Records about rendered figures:
--- --- ---
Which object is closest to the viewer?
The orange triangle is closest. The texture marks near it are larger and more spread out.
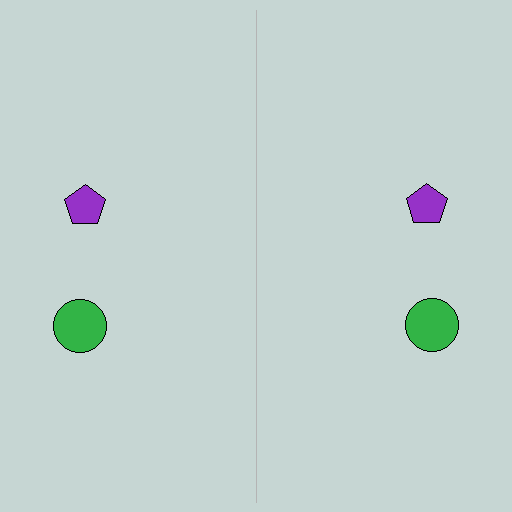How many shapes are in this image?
There are 4 shapes in this image.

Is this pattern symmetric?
Yes, this pattern has bilateral (reflection) symmetry.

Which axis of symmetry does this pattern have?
The pattern has a vertical axis of symmetry running through the center of the image.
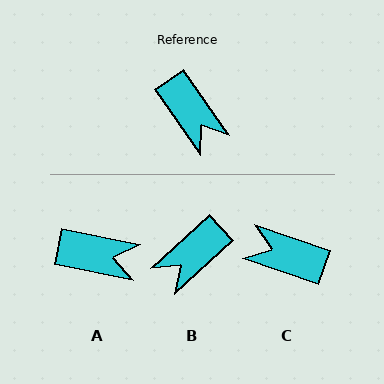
--- --- ---
## OBJECTIVE:
Write every entry out again exactly, dropping the pictures.

## TASK SOLUTION:
Which object is closest to the viewer?
The orange triangle is closest. The texture marks near it are larger and more spread out.
How many shapes are in this image?
There are 4 shapes in this image.

Is this pattern symmetric?
Yes, this pattern has bilateral (reflection) symmetry.

Which axis of symmetry does this pattern have?
The pattern has a vertical axis of symmetry running through the center of the image.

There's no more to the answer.